START RAW RECORDS

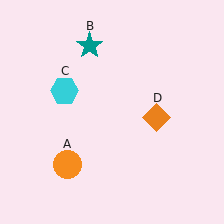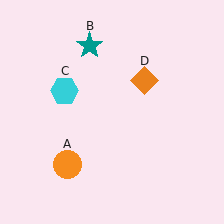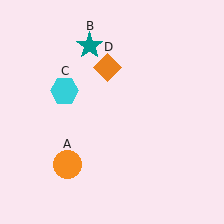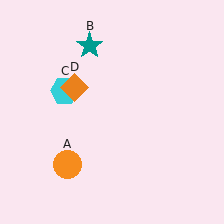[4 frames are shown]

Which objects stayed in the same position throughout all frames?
Orange circle (object A) and teal star (object B) and cyan hexagon (object C) remained stationary.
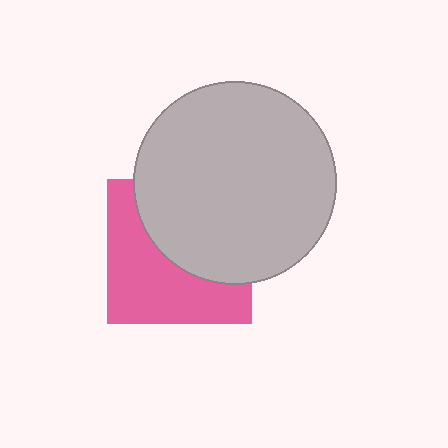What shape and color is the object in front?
The object in front is a light gray circle.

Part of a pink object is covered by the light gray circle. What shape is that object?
It is a square.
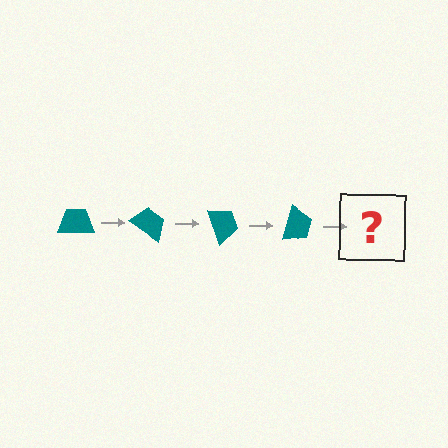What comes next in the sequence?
The next element should be a teal trapezoid rotated 140 degrees clockwise.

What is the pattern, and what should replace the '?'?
The pattern is that the trapezoid rotates 35 degrees clockwise each step. The '?' should be a teal trapezoid rotated 140 degrees clockwise.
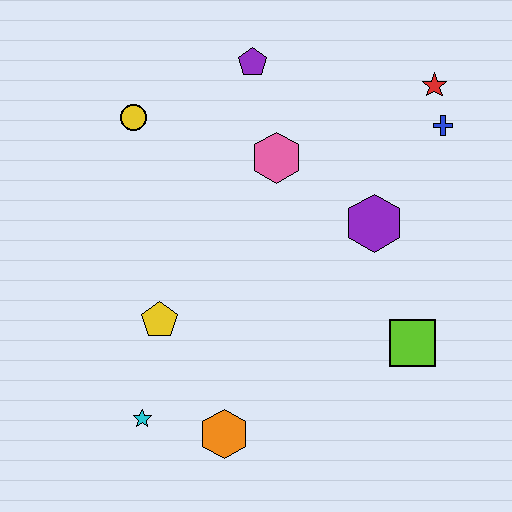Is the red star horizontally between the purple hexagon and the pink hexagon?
No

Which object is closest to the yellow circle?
The purple pentagon is closest to the yellow circle.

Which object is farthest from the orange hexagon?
The red star is farthest from the orange hexagon.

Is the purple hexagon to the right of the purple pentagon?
Yes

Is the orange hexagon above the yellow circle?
No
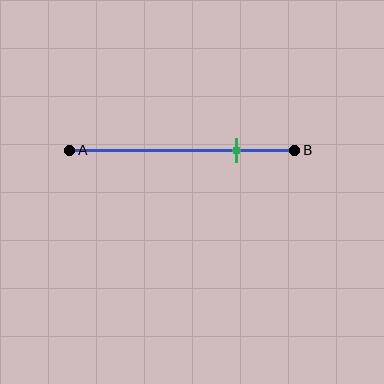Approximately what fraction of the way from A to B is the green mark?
The green mark is approximately 75% of the way from A to B.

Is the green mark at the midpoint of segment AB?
No, the mark is at about 75% from A, not at the 50% midpoint.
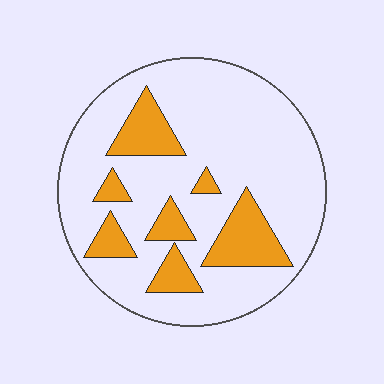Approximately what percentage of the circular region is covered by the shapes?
Approximately 20%.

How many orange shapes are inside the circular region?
7.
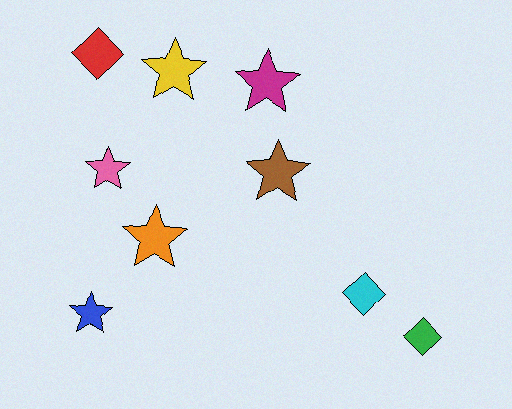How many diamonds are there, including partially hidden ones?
There are 3 diamonds.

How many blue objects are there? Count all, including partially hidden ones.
There is 1 blue object.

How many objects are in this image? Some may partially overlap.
There are 9 objects.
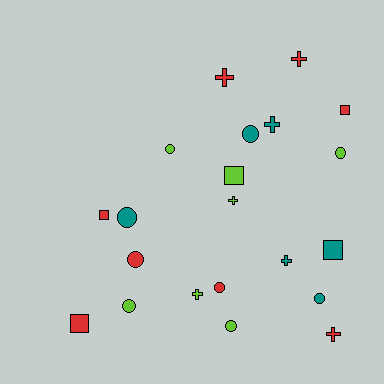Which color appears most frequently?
Red, with 8 objects.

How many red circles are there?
There are 2 red circles.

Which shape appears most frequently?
Circle, with 9 objects.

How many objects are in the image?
There are 21 objects.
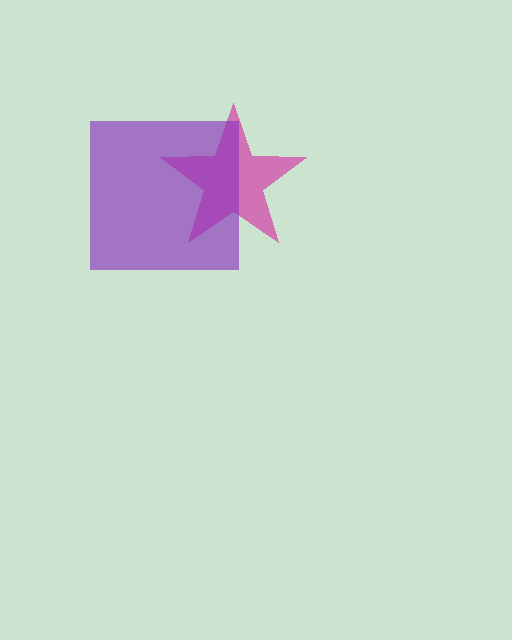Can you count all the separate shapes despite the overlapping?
Yes, there are 2 separate shapes.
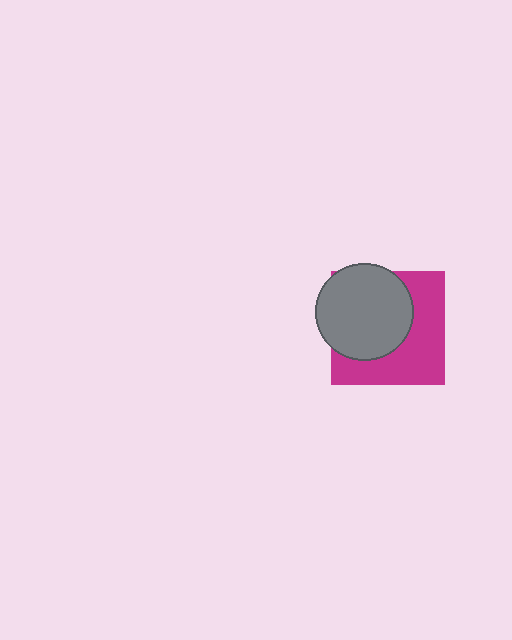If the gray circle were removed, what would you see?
You would see the complete magenta square.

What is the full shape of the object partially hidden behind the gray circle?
The partially hidden object is a magenta square.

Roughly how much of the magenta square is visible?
About half of it is visible (roughly 50%).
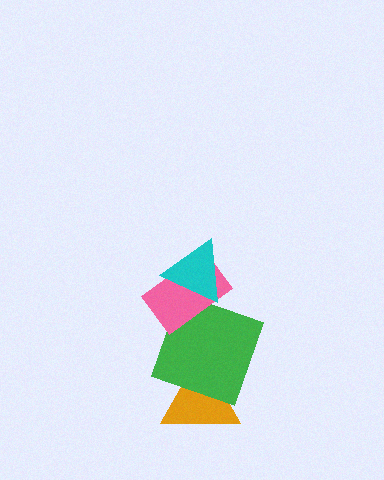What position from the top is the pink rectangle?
The pink rectangle is 2nd from the top.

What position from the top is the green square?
The green square is 3rd from the top.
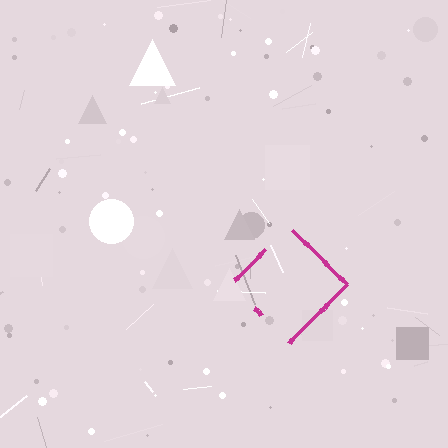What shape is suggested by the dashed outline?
The dashed outline suggests a diamond.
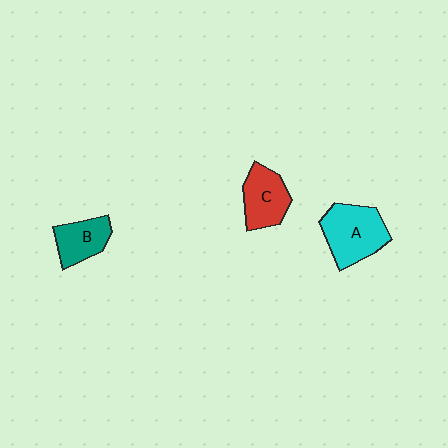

END RAW RECORDS

- GIVEN TASK -
Exactly reproduce each record, leaving out any pictures.

- THE RESULT -
[4 frames are shown]

Which objects stayed in the same position throughout all frames?
Orange circle (object A) and teal star (object B) and cyan hexagon (object C) remained stationary.
What shape and color is the object in front?
The object in front is a light gray circle.

Part of a pink object is covered by the light gray circle. What shape is that object?
It is a square.
What comes next in the sequence?
The next element should be a teal trapezoid rotated 140 degrees clockwise.

What is the pattern, and what should replace the '?'?
The pattern is that the trapezoid rotates 35 degrees clockwise each step. The '?' should be a teal trapezoid rotated 140 degrees clockwise.
Is the red star horizontally between the purple hexagon and the pink hexagon?
No

Which object is closest to the yellow circle?
The purple pentagon is closest to the yellow circle.

Which object is farthest from the orange hexagon?
The red star is farthest from the orange hexagon.

Is the purple hexagon to the right of the purple pentagon?
Yes

Is the orange hexagon above the yellow circle?
No
Approximately what fraction of the way from A to B is the green mark?
The green mark is approximately 75% of the way from A to B.

Is the green mark at the midpoint of segment AB?
No, the mark is at about 75% from A, not at the 50% midpoint.
Approximately what percentage of the circular region is covered by the shapes?
Approximately 20%.

How many orange shapes are inside the circular region?
7.
How many diamonds are there, including partially hidden ones?
There are 3 diamonds.

How many blue objects are there? Count all, including partially hidden ones.
There is 1 blue object.

How many objects are in this image? Some may partially overlap.
There are 9 objects.
Which color appears most frequently?
Red, with 8 objects.

How many red circles are there?
There are 2 red circles.

Which shape appears most frequently?
Circle, with 9 objects.

How many objects are in the image?
There are 21 objects.
Can you count all the separate shapes despite the overlapping?
Yes, there are 2 separate shapes.
If the gray circle were removed, what would you see?
You would see the complete magenta square.

What is the full shape of the object partially hidden behind the gray circle?
The partially hidden object is a magenta square.

Roughly how much of the magenta square is visible?
About half of it is visible (roughly 50%).
What position from the top is the pink rectangle?
The pink rectangle is 2nd from the top.

What position from the top is the green square?
The green square is 3rd from the top.
What shape is suggested by the dashed outline?
The dashed outline suggests a diamond.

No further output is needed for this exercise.